- _WHAT IS BEING ASKED_
Return the entries below in their exact form, leaving the pictures out.

______________________________

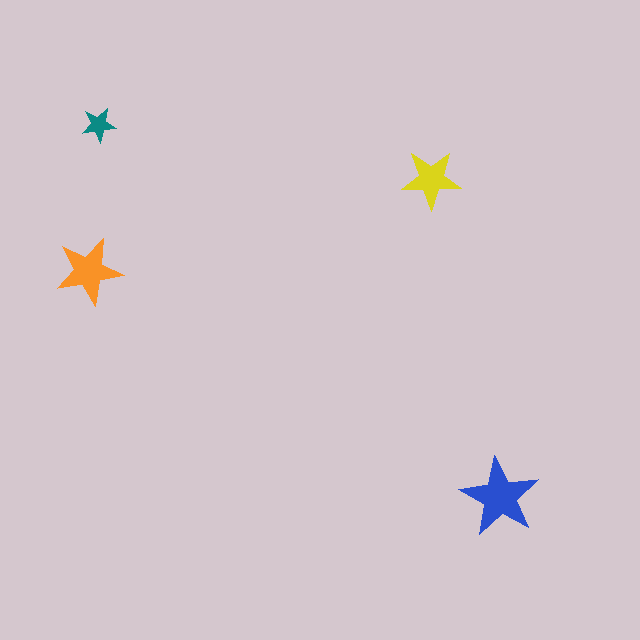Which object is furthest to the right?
The blue star is rightmost.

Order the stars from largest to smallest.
the blue one, the orange one, the yellow one, the teal one.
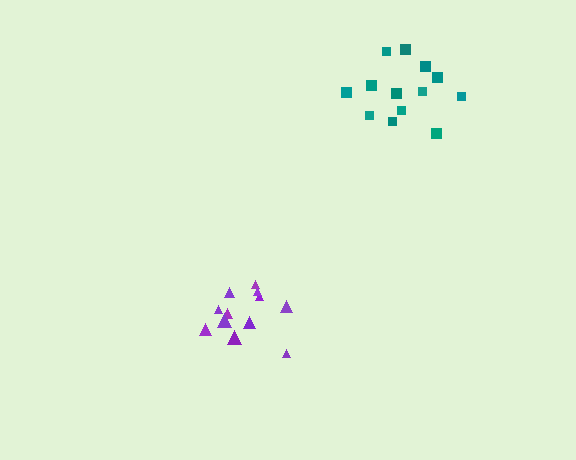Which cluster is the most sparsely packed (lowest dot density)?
Teal.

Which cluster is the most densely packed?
Purple.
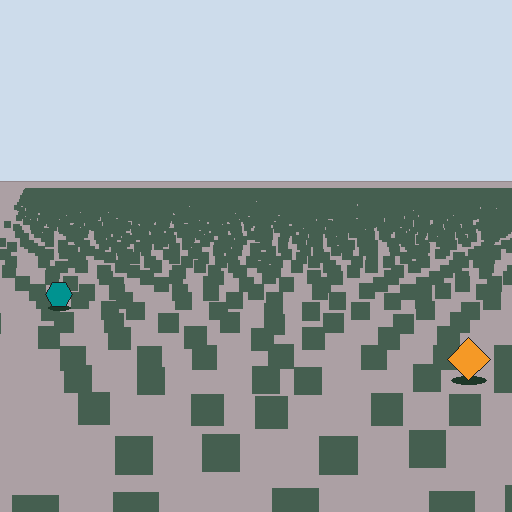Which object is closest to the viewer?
The orange diamond is closest. The texture marks near it are larger and more spread out.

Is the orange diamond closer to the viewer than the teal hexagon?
Yes. The orange diamond is closer — you can tell from the texture gradient: the ground texture is coarser near it.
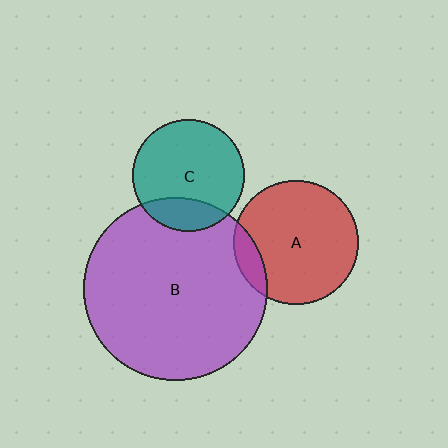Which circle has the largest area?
Circle B (purple).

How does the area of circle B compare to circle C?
Approximately 2.7 times.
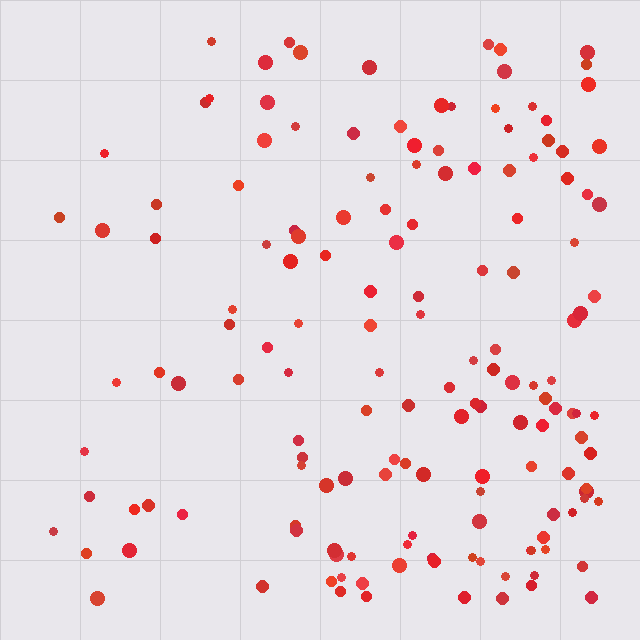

______________________________

- _TASK OUTPUT_
Which object is furthest to the right?
The blue star is rightmost.

Order the stars from largest to smallest.
the blue one, the orange one, the yellow one, the teal one.
Which cluster is the most sparsely packed (lowest dot density)?
Teal.

Which cluster is the most densely packed?
Purple.
Which object is closest to the viewer?
The orange diamond is closest. The texture marks near it are larger and more spread out.

Is the orange diamond closer to the viewer than the teal hexagon?
Yes. The orange diamond is closer — you can tell from the texture gradient: the ground texture is coarser near it.
Which circle has the largest area?
Circle B (purple).

How does the area of circle B compare to circle C?
Approximately 2.7 times.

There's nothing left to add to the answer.